■ **GIVEN EXERCISE**:
Pictures are not part of the copy; repeat everything else in the records exactly.

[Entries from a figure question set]
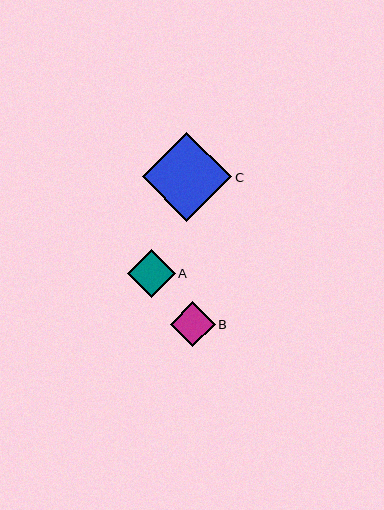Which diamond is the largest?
Diamond C is the largest with a size of approximately 90 pixels.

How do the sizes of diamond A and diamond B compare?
Diamond A and diamond B are approximately the same size.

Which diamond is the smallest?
Diamond B is the smallest with a size of approximately 45 pixels.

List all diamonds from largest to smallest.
From largest to smallest: C, A, B.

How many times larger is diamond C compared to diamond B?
Diamond C is approximately 2.0 times the size of diamond B.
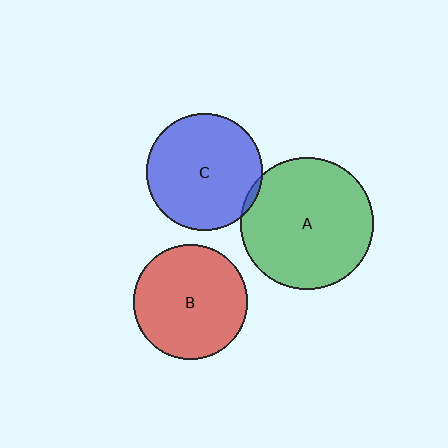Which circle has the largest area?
Circle A (green).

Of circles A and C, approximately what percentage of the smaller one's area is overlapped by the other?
Approximately 5%.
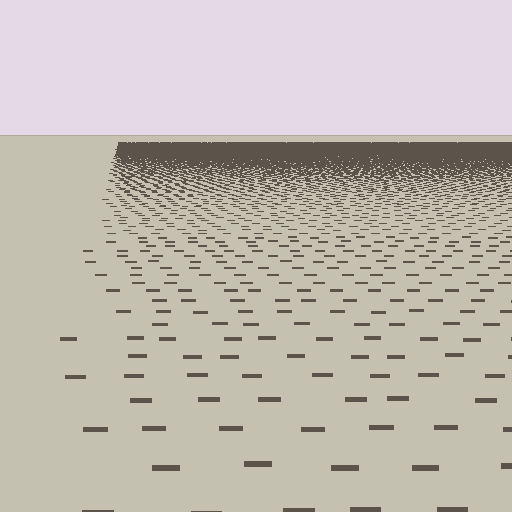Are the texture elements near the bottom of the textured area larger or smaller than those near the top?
Larger. Near the bottom, elements are closer to the viewer and appear at a bigger on-screen size.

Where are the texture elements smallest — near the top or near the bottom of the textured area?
Near the top.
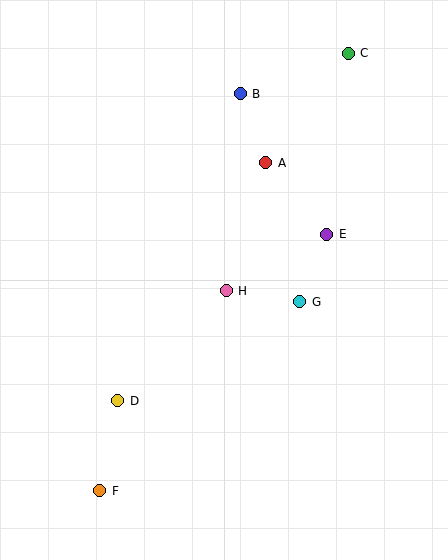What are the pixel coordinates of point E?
Point E is at (327, 234).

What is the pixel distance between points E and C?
The distance between E and C is 183 pixels.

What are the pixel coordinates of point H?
Point H is at (226, 291).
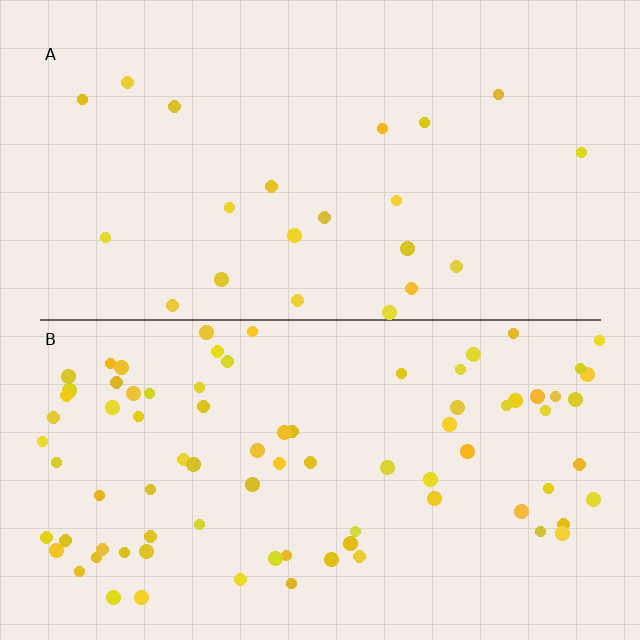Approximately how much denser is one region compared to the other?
Approximately 3.7× — region B over region A.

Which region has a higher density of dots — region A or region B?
B (the bottom).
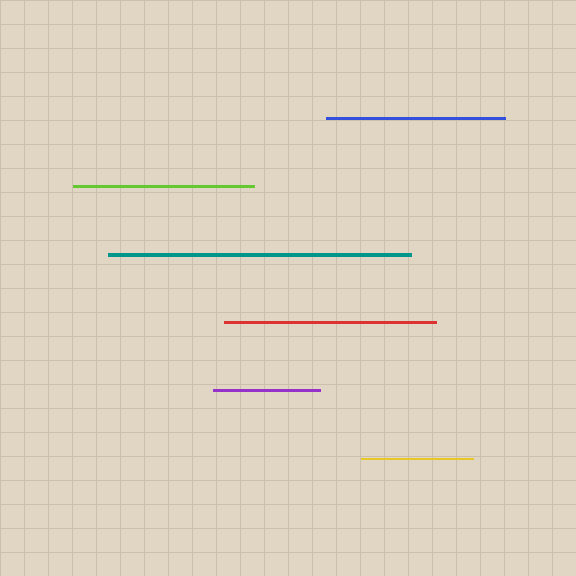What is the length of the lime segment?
The lime segment is approximately 181 pixels long.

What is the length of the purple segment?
The purple segment is approximately 108 pixels long.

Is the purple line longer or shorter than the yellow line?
The yellow and purple lines are approximately the same length (about 112 and 108 pixels).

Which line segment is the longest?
The teal line is the longest at approximately 303 pixels.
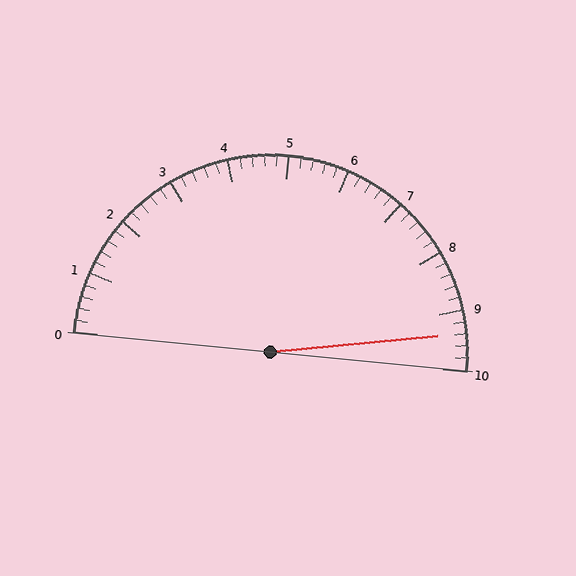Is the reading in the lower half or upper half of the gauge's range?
The reading is in the upper half of the range (0 to 10).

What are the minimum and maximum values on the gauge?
The gauge ranges from 0 to 10.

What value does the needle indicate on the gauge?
The needle indicates approximately 9.4.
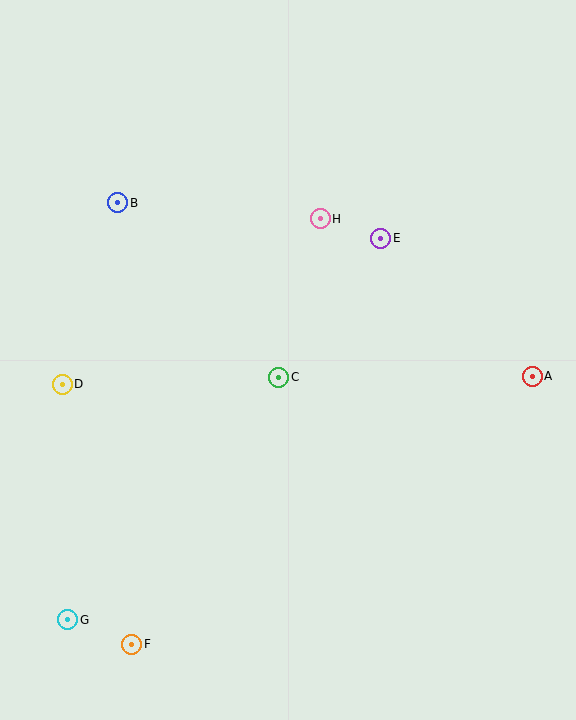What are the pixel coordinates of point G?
Point G is at (68, 620).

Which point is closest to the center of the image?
Point C at (279, 377) is closest to the center.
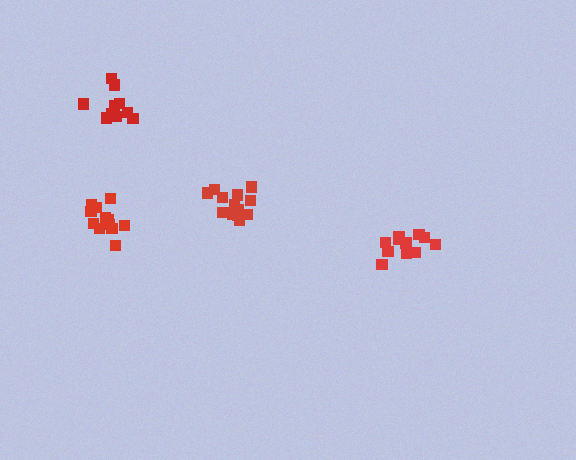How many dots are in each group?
Group 1: 13 dots, Group 2: 10 dots, Group 3: 11 dots, Group 4: 12 dots (46 total).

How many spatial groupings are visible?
There are 4 spatial groupings.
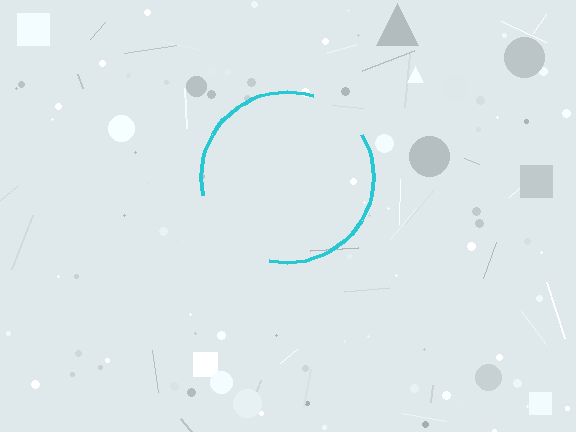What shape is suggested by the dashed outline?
The dashed outline suggests a circle.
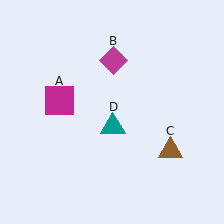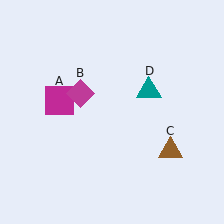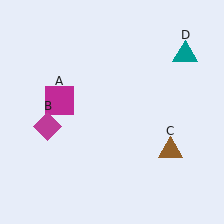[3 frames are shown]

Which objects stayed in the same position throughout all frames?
Magenta square (object A) and brown triangle (object C) remained stationary.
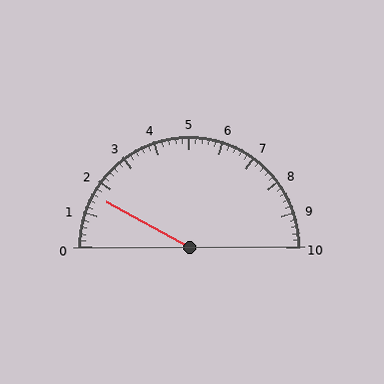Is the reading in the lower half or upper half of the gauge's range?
The reading is in the lower half of the range (0 to 10).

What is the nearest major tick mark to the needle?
The nearest major tick mark is 2.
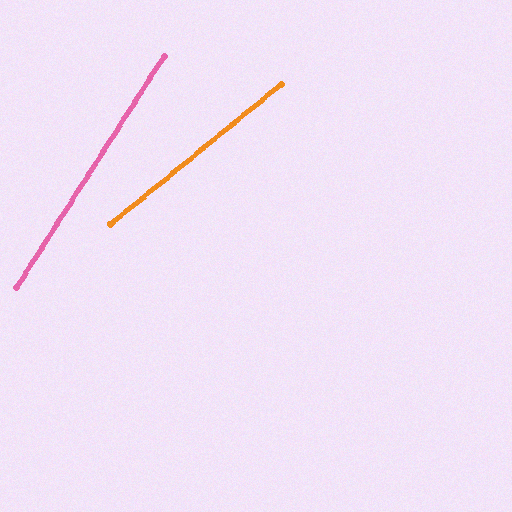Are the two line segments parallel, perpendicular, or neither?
Neither parallel nor perpendicular — they differ by about 18°.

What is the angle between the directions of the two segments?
Approximately 18 degrees.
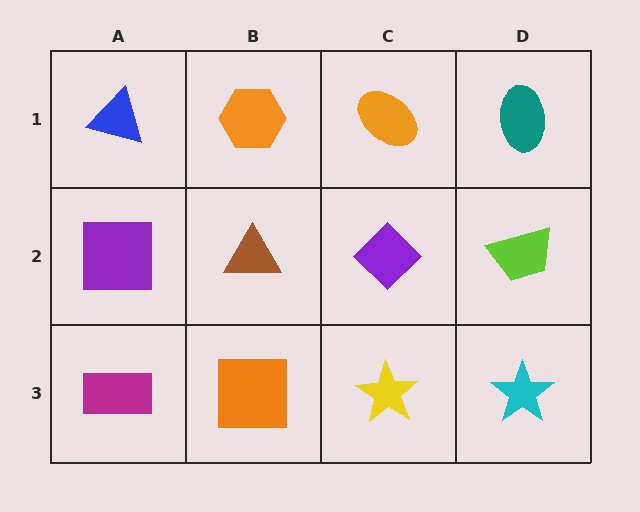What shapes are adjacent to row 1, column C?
A purple diamond (row 2, column C), an orange hexagon (row 1, column B), a teal ellipse (row 1, column D).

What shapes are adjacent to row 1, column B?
A brown triangle (row 2, column B), a blue triangle (row 1, column A), an orange ellipse (row 1, column C).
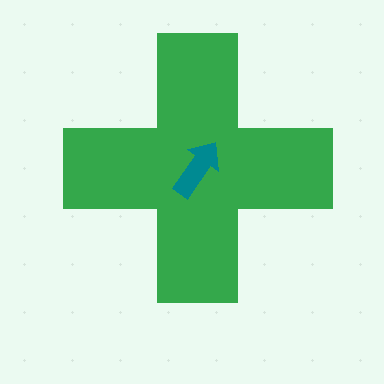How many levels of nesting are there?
2.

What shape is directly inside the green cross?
The teal arrow.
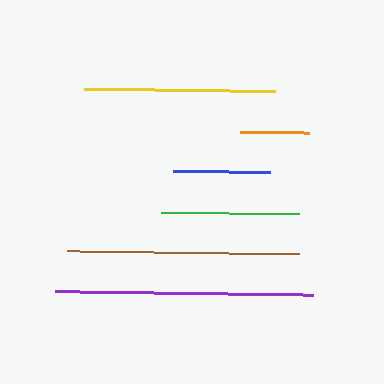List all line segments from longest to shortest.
From longest to shortest: purple, brown, yellow, green, blue, orange.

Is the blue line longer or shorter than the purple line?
The purple line is longer than the blue line.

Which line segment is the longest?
The purple line is the longest at approximately 259 pixels.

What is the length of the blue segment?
The blue segment is approximately 96 pixels long.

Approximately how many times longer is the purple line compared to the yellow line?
The purple line is approximately 1.4 times the length of the yellow line.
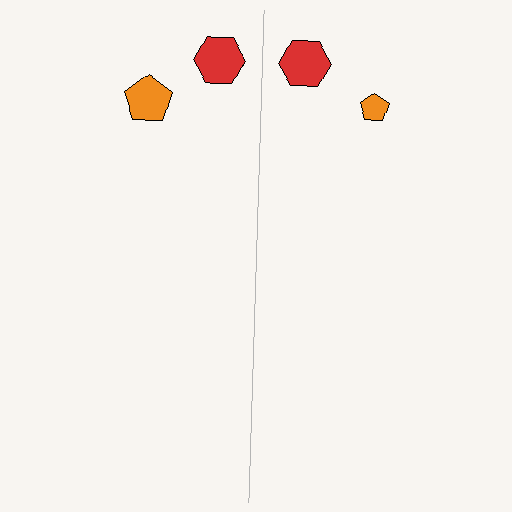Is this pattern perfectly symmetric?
No, the pattern is not perfectly symmetric. The orange pentagon on the right side has a different size than its mirror counterpart.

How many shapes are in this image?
There are 4 shapes in this image.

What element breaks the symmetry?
The orange pentagon on the right side has a different size than its mirror counterpart.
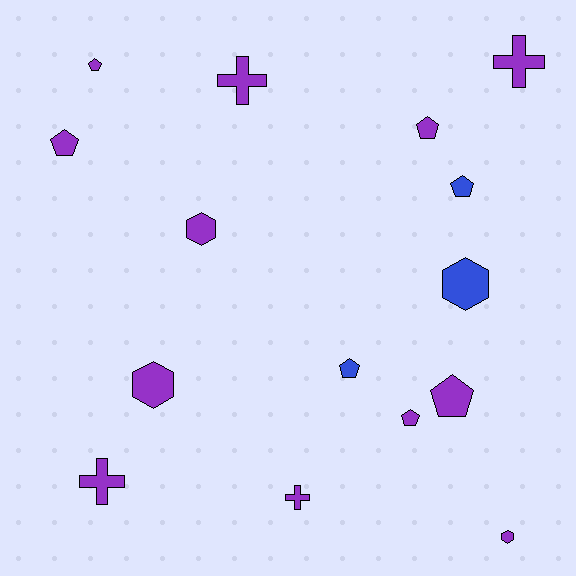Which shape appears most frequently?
Pentagon, with 7 objects.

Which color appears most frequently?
Purple, with 12 objects.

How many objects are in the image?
There are 15 objects.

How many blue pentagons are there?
There are 2 blue pentagons.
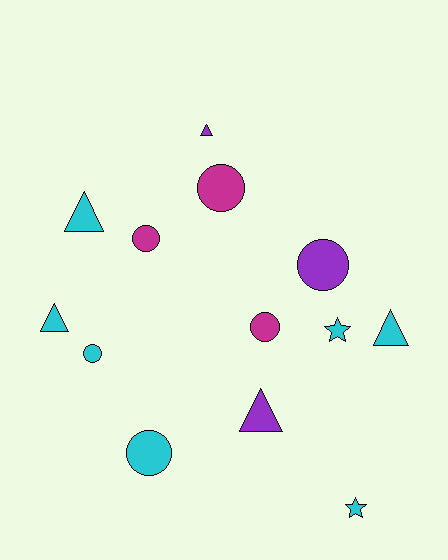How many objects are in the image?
There are 13 objects.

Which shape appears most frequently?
Circle, with 6 objects.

■ **FULL OUTPUT**:
Which diamond is the largest?
Diamond C is the largest with a size of approximately 90 pixels.

How do the sizes of diamond A and diamond B compare?
Diamond A and diamond B are approximately the same size.

Which diamond is the smallest?
Diamond B is the smallest with a size of approximately 45 pixels.

List all diamonds from largest to smallest.
From largest to smallest: C, A, B.

How many times larger is diamond C compared to diamond B?
Diamond C is approximately 2.0 times the size of diamond B.
Which circle has the largest area?
Circle A (green).

Of circles A and C, approximately what percentage of the smaller one's area is overlapped by the other?
Approximately 5%.
Are the texture elements near the bottom of the textured area larger or smaller than those near the top?
Larger. Near the bottom, elements are closer to the viewer and appear at a bigger on-screen size.

Where are the texture elements smallest — near the top or near the bottom of the textured area?
Near the top.
What are the pixel coordinates of point E?
Point E is at (327, 234).

What is the pixel distance between points E and C?
The distance between E and C is 183 pixels.

What are the pixel coordinates of point H?
Point H is at (226, 291).
Approximately how much denser is one region compared to the other?
Approximately 3.7× — region B over region A.

Which region has a higher density of dots — region A or region B?
B (the bottom).
What is the length of the lime segment?
The lime segment is approximately 181 pixels long.

What is the length of the purple segment?
The purple segment is approximately 108 pixels long.

Is the purple line longer or shorter than the yellow line?
The yellow and purple lines are approximately the same length (about 112 and 108 pixels).

Which line segment is the longest?
The teal line is the longest at approximately 303 pixels.
Is the reading in the lower half or upper half of the gauge's range?
The reading is in the upper half of the range (0 to 10).

What are the minimum and maximum values on the gauge?
The gauge ranges from 0 to 10.

What value does the needle indicate on the gauge?
The needle indicates approximately 9.4.
What are the pixel coordinates of point G?
Point G is at (68, 620).

Which point is closest to the center of the image?
Point C at (279, 377) is closest to the center.
How many dots are in each group?
Group 1: 13 dots, Group 2: 10 dots, Group 3: 11 dots, Group 4: 12 dots (46 total).

How many spatial groupings are visible?
There are 4 spatial groupings.
What shape is suggested by the dashed outline?
The dashed outline suggests a circle.
[3 frames are shown]

Which objects stayed in the same position throughout all frames?
Magenta square (object A) and brown triangle (object C) remained stationary.
Is the reading in the lower half or upper half of the gauge's range?
The reading is in the lower half of the range (0 to 10).

What is the nearest major tick mark to the needle?
The nearest major tick mark is 2.
Are the two line segments parallel, perpendicular, or neither?
Neither parallel nor perpendicular — they differ by about 18°.

What is the angle between the directions of the two segments?
Approximately 18 degrees.
What shapes are adjacent to row 1, column C?
A purple diamond (row 2, column C), an orange hexagon (row 1, column B), a teal ellipse (row 1, column D).

What shapes are adjacent to row 1, column B?
A brown triangle (row 2, column B), a blue triangle (row 1, column A), an orange ellipse (row 1, column C).
How many levels of nesting are there?
2.

What shape is directly inside the green cross?
The teal arrow.
List all line segments from longest to shortest.
From longest to shortest: purple, brown, yellow, green, blue, orange.

Is the blue line longer or shorter than the purple line?
The purple line is longer than the blue line.

Which line segment is the longest?
The purple line is the longest at approximately 259 pixels.

What is the length of the blue segment?
The blue segment is approximately 96 pixels long.

Approximately how many times longer is the purple line compared to the yellow line?
The purple line is approximately 1.4 times the length of the yellow line.
Is this pattern perfectly symmetric?
No, the pattern is not perfectly symmetric. The orange pentagon on the right side has a different size than its mirror counterpart.

How many shapes are in this image?
There are 4 shapes in this image.

What element breaks the symmetry?
The orange pentagon on the right side has a different size than its mirror counterpart.
Which shape appears most frequently?
Pentagon, with 7 objects.

Which color appears most frequently?
Purple, with 12 objects.

How many objects are in the image?
There are 15 objects.

How many blue pentagons are there?
There are 2 blue pentagons.
How many objects are in the image?
There are 13 objects.

Which shape appears most frequently?
Circle, with 6 objects.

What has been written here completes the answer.